The records below are to be copied word for word, with every picture left out.

> [Records provided]:
>>>
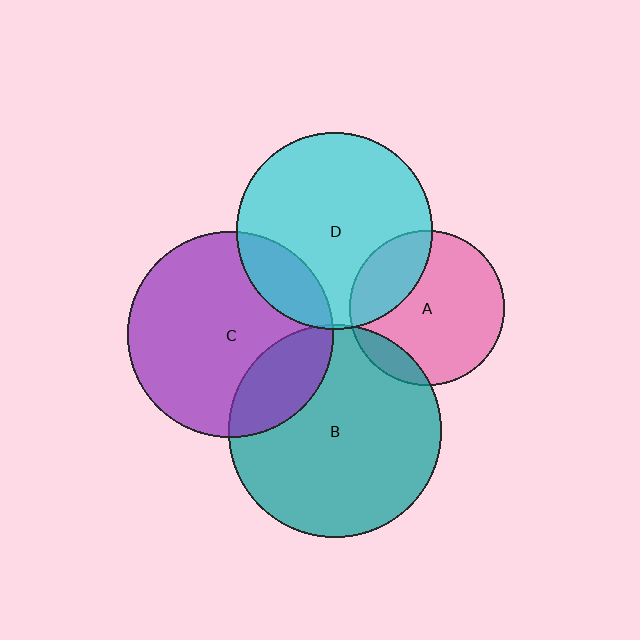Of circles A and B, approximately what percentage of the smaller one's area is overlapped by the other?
Approximately 10%.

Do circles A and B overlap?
Yes.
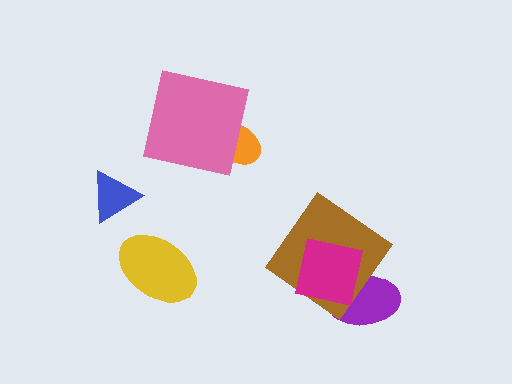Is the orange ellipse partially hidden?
Yes, it is partially covered by another shape.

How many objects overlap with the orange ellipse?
1 object overlaps with the orange ellipse.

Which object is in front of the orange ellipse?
The pink square is in front of the orange ellipse.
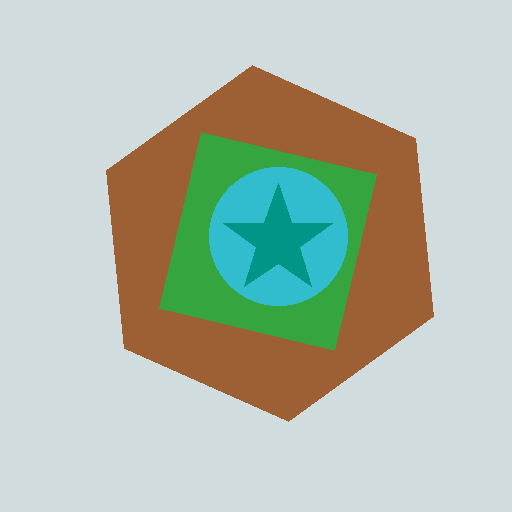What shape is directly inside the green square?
The cyan circle.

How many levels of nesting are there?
4.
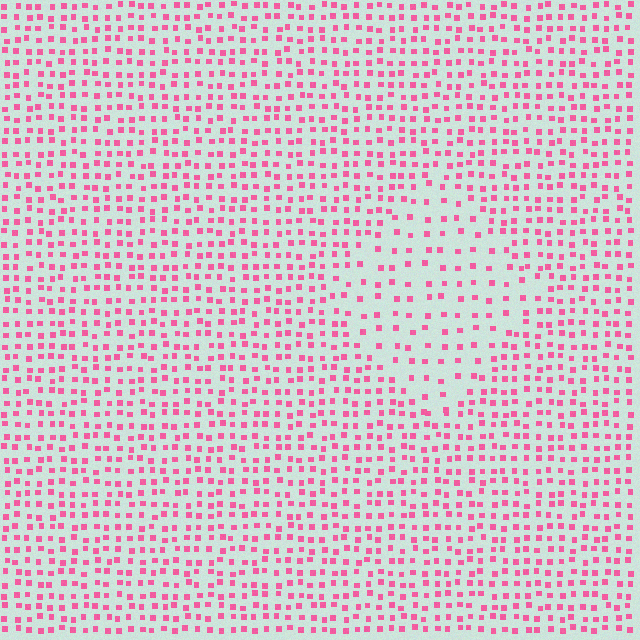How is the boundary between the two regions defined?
The boundary is defined by a change in element density (approximately 2.0x ratio). All elements are the same color, size, and shape.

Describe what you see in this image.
The image contains small pink elements arranged at two different densities. A diamond-shaped region is visible where the elements are less densely packed than the surrounding area.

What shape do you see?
I see a diamond.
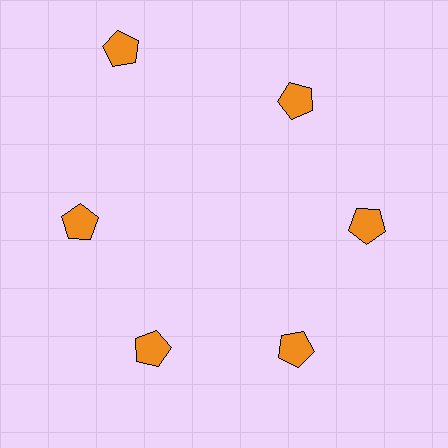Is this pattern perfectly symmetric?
No. The 6 orange pentagons are arranged in a ring, but one element near the 11 o'clock position is pushed outward from the center, breaking the 6-fold rotational symmetry.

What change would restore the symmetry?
The symmetry would be restored by moving it inward, back onto the ring so that all 6 pentagons sit at equal angles and equal distance from the center.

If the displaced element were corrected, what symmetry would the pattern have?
It would have 6-fold rotational symmetry — the pattern would map onto itself every 60 degrees.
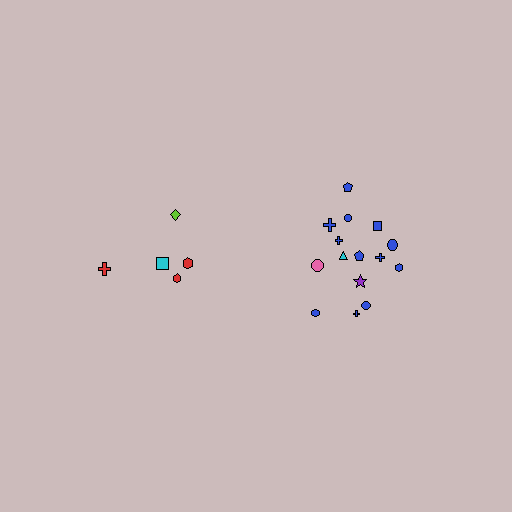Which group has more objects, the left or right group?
The right group.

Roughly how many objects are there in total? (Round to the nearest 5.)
Roughly 20 objects in total.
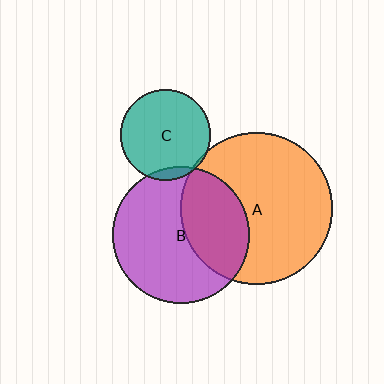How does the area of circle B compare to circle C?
Approximately 2.3 times.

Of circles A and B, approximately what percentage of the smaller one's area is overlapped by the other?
Approximately 35%.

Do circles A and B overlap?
Yes.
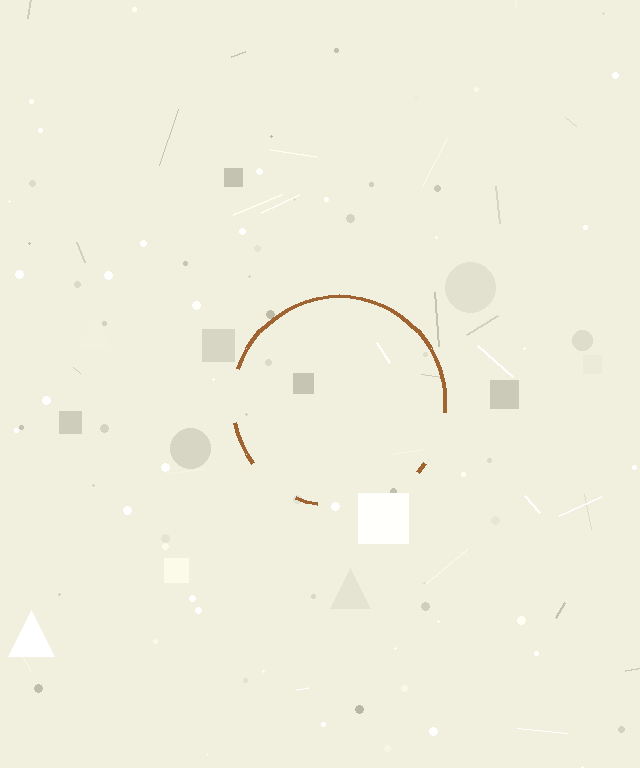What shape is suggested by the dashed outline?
The dashed outline suggests a circle.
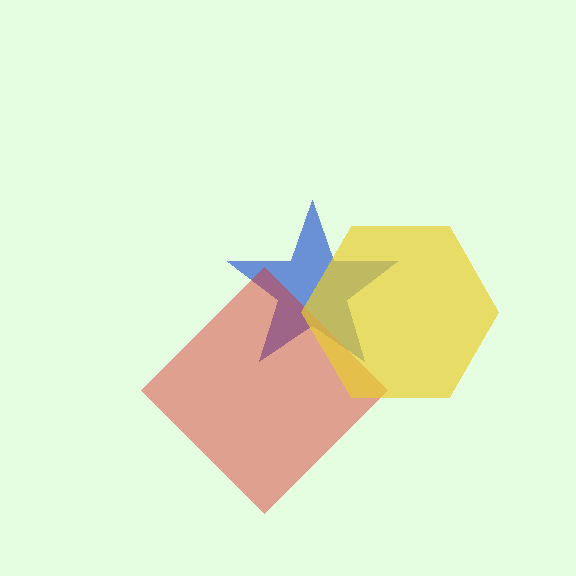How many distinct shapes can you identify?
There are 3 distinct shapes: a blue star, a red diamond, a yellow hexagon.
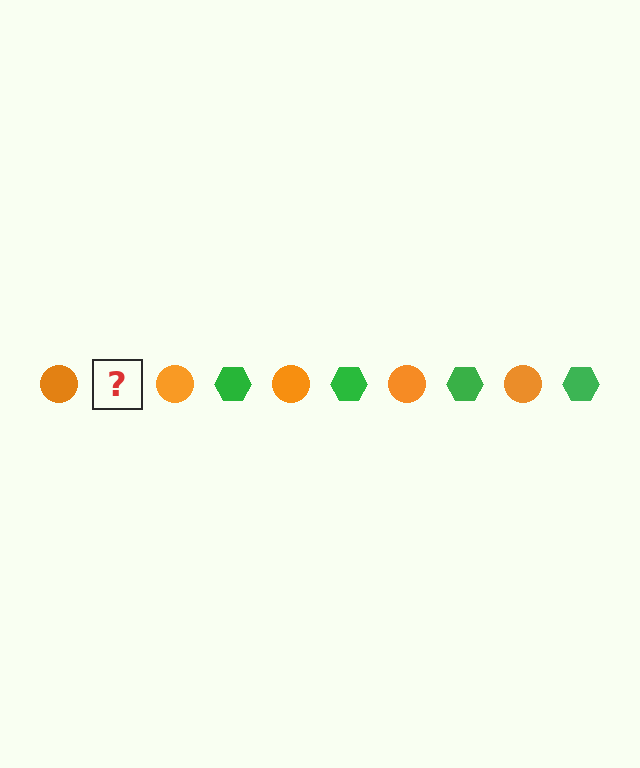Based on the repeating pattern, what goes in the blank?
The blank should be a green hexagon.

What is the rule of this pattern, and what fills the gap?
The rule is that the pattern alternates between orange circle and green hexagon. The gap should be filled with a green hexagon.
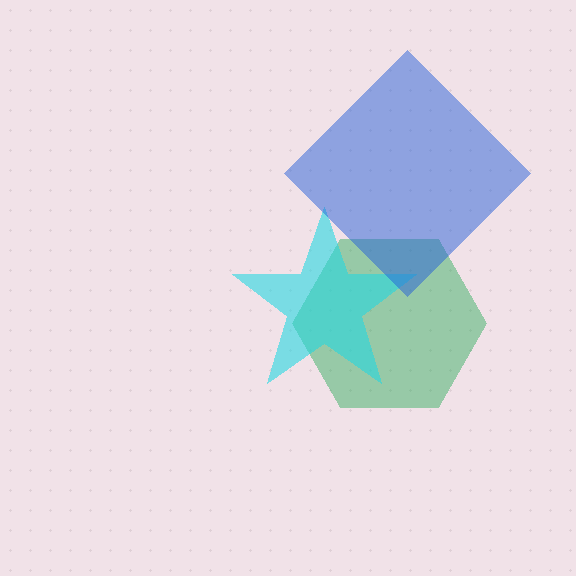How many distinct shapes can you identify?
There are 3 distinct shapes: a green hexagon, a cyan star, a blue diamond.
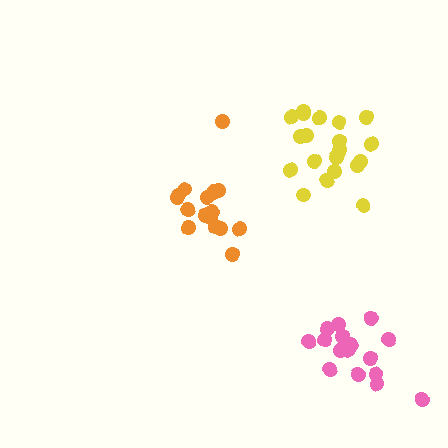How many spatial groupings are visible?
There are 3 spatial groupings.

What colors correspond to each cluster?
The clusters are colored: orange, pink, yellow.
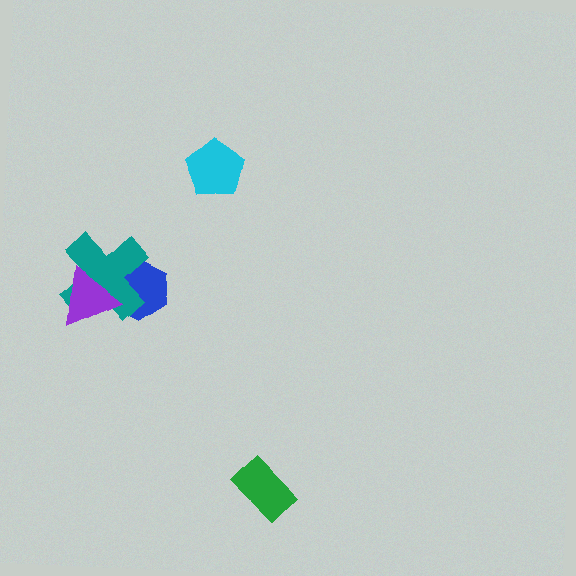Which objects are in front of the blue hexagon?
2 objects cover part of the blue hexagon: the teal cross and the purple triangle.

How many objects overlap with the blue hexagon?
2 objects overlap with the blue hexagon.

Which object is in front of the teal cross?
The purple triangle is in front of the teal cross.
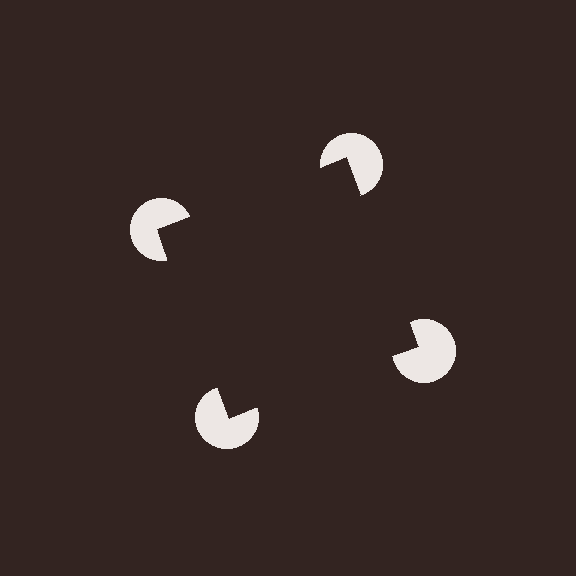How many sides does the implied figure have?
4 sides.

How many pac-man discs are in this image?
There are 4 — one at each vertex of the illusory square.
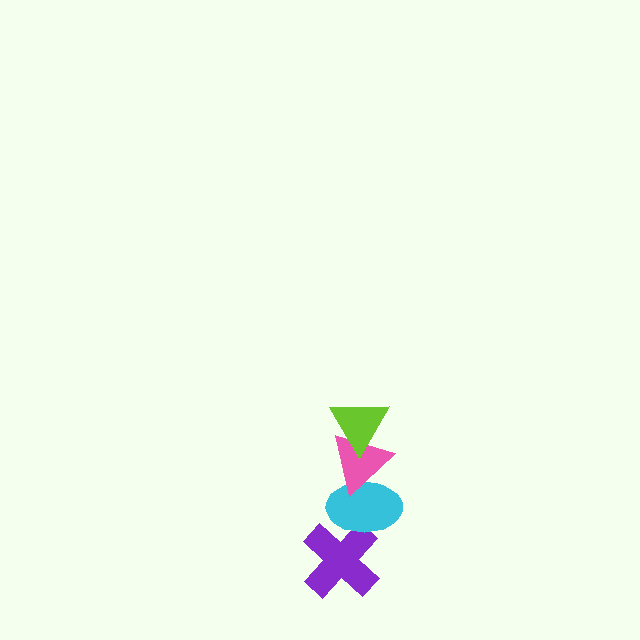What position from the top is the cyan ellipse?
The cyan ellipse is 3rd from the top.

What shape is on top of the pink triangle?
The lime triangle is on top of the pink triangle.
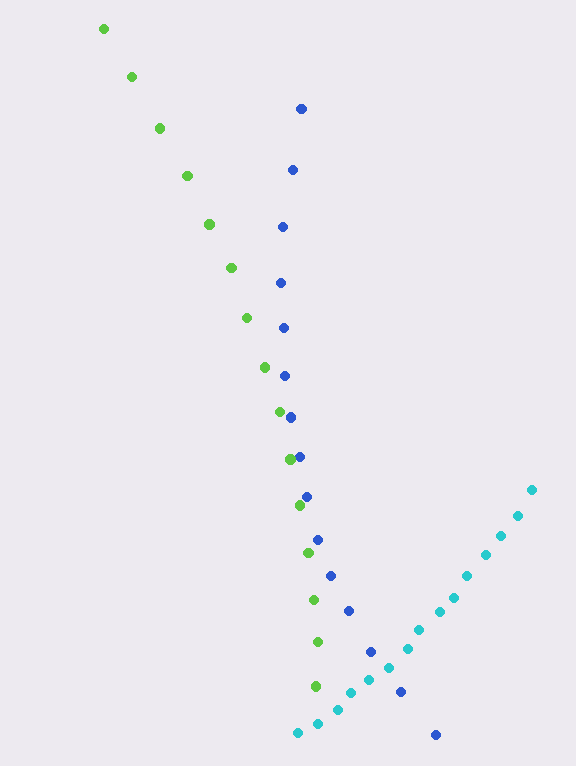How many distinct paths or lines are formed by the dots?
There are 3 distinct paths.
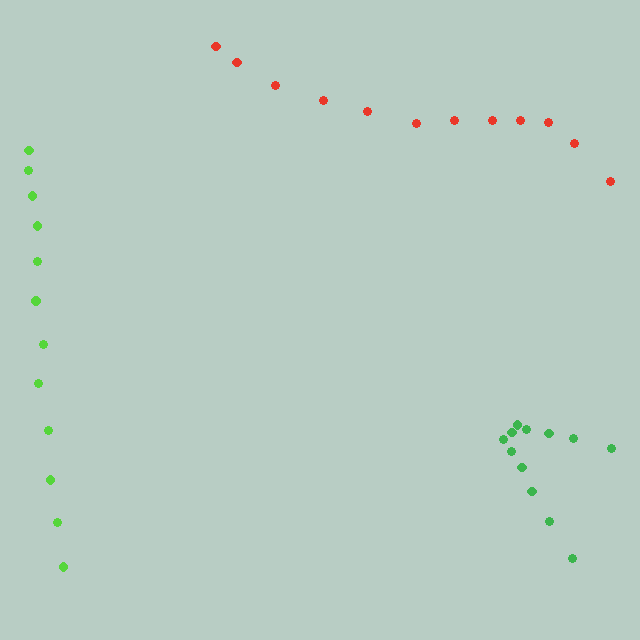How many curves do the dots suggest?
There are 3 distinct paths.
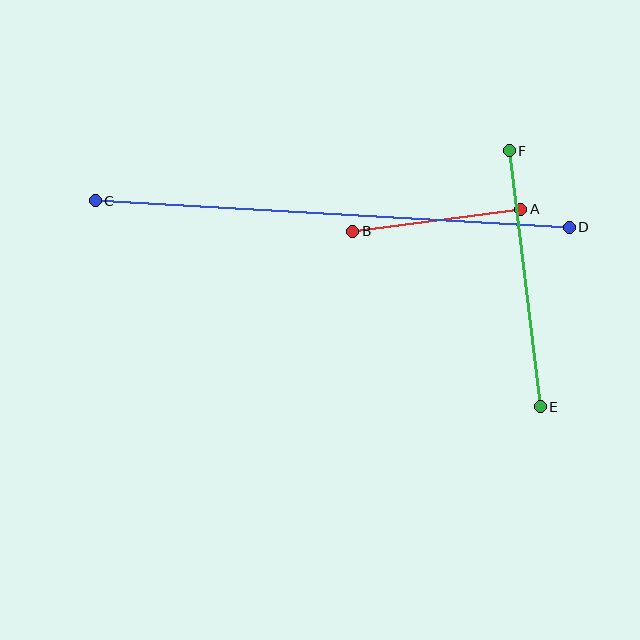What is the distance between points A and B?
The distance is approximately 170 pixels.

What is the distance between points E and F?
The distance is approximately 258 pixels.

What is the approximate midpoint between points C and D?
The midpoint is at approximately (332, 214) pixels.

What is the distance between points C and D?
The distance is approximately 474 pixels.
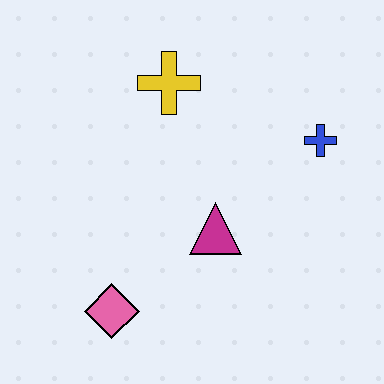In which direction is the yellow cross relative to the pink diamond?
<<<
> [Solution to this exercise]:
Of circles A and B, approximately what percentage of the smaller one's area is overlapped by the other?
Approximately 10%.

Do circles A and B overlap?
Yes.
Is the orange ellipse partially hidden?
Yes, it is partially covered by another shape.

How many objects overlap with the orange ellipse?
1 object overlaps with the orange ellipse.

Which object is in front of the orange ellipse?
The pink square is in front of the orange ellipse.
What shape is directly inside the green square?
The cyan circle.

How many levels of nesting are there?
4.
How is the boundary between the two regions defined?
The boundary is defined by a change in element density (approximately 2.0x ratio). All elements are the same color, size, and shape.

Describe what you see in this image.
The image contains small pink elements arranged at two different densities. A diamond-shaped region is visible where the elements are less densely packed than the surrounding area.

What shape do you see?
I see a diamond.
Is this pattern perfectly symmetric?
No. The 6 orange pentagons are arranged in a ring, but one element near the 11 o'clock position is pushed outward from the center, breaking the 6-fold rotational symmetry.

What change would restore the symmetry?
The symmetry would be restored by moving it inward, back onto the ring so that all 6 pentagons sit at equal angles and equal distance from the center.

If the displaced element were corrected, what symmetry would the pattern have?
It would have 6-fold rotational symmetry — the pattern would map onto itself every 60 degrees.
Which group has more objects, the left or right group?
The right group.

Roughly how many objects are there in total? (Round to the nearest 5.)
Roughly 20 objects in total.
How does the area of circle B compare to circle C?
Approximately 2.3 times.

Of circles A and B, approximately what percentage of the smaller one's area is overlapped by the other?
Approximately 35%.

Do circles A and B overlap?
Yes.
What shape is suggested by the dashed outline?
The dashed outline suggests a circle.
How many distinct shapes can you identify?
There are 3 distinct shapes: a blue star, a red diamond, a yellow hexagon.
Based on the repeating pattern, what goes in the blank?
The blank should be a green hexagon.

What is the rule of this pattern, and what fills the gap?
The rule is that the pattern alternates between orange circle and green hexagon. The gap should be filled with a green hexagon.
How many distinct shapes can you identify?
There are 3 distinct shapes: a green hexagon, a cyan star, a blue diamond.
How many spatial groupings are visible?
There are 3 spatial groupings.

What colors correspond to each cluster?
The clusters are colored: orange, pink, yellow.
Which objects are in front of the blue hexagon?
2 objects cover part of the blue hexagon: the teal cross and the purple triangle.

How many objects overlap with the blue hexagon?
2 objects overlap with the blue hexagon.

Which object is in front of the teal cross?
The purple triangle is in front of the teal cross.
How many sides does the implied figure have?
4 sides.

How many pac-man discs are in this image?
There are 4 — one at each vertex of the illusory square.
What position from the top is the cyan ellipse?
The cyan ellipse is 3rd from the top.

What shape is on top of the pink triangle?
The lime triangle is on top of the pink triangle.
How many distinct paths or lines are formed by the dots?
There are 3 distinct paths.
How many curves do the dots suggest?
There are 3 distinct paths.
What is the distance between points A and B?
The distance is approximately 170 pixels.

What is the distance between points E and F?
The distance is approximately 258 pixels.

What is the approximate midpoint between points C and D?
The midpoint is at approximately (332, 214) pixels.

What is the distance between points C and D?
The distance is approximately 474 pixels.
In which direction is the yellow cross relative to the pink diamond?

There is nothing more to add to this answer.